§ Raw data

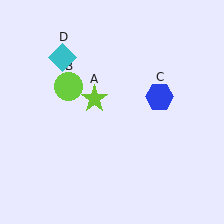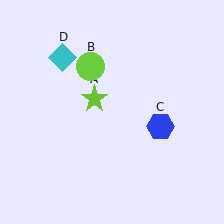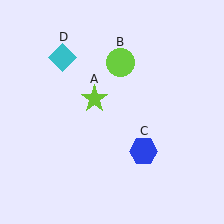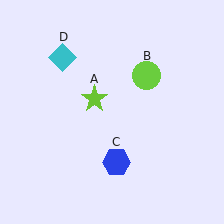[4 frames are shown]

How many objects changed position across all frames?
2 objects changed position: lime circle (object B), blue hexagon (object C).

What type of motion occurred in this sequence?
The lime circle (object B), blue hexagon (object C) rotated clockwise around the center of the scene.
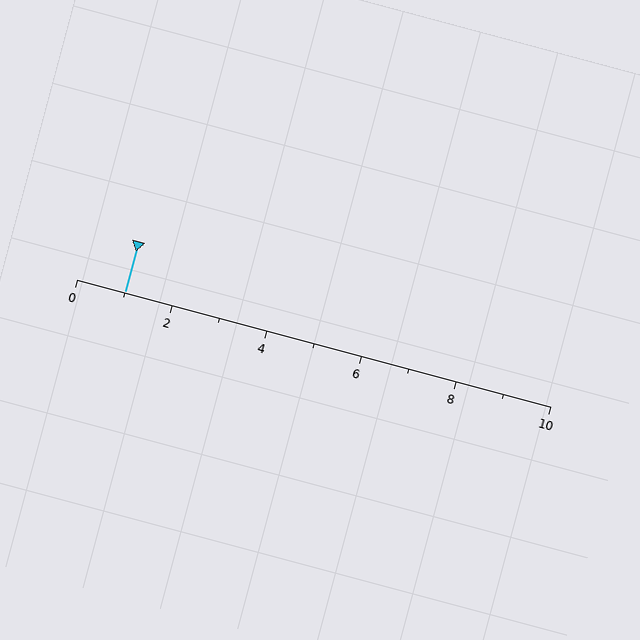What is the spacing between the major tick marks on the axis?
The major ticks are spaced 2 apart.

§ Aim of the task
Images in the records should not be copied. Repeat all the rest exactly.

§ Task output
[4 frames are shown]

How many objects changed position across all frames?
2 objects changed position: lime circle (object B), blue hexagon (object C).

What type of motion occurred in this sequence?
The lime circle (object B), blue hexagon (object C) rotated clockwise around the center of the scene.
What is the spacing between the major tick marks on the axis?
The major ticks are spaced 2 apart.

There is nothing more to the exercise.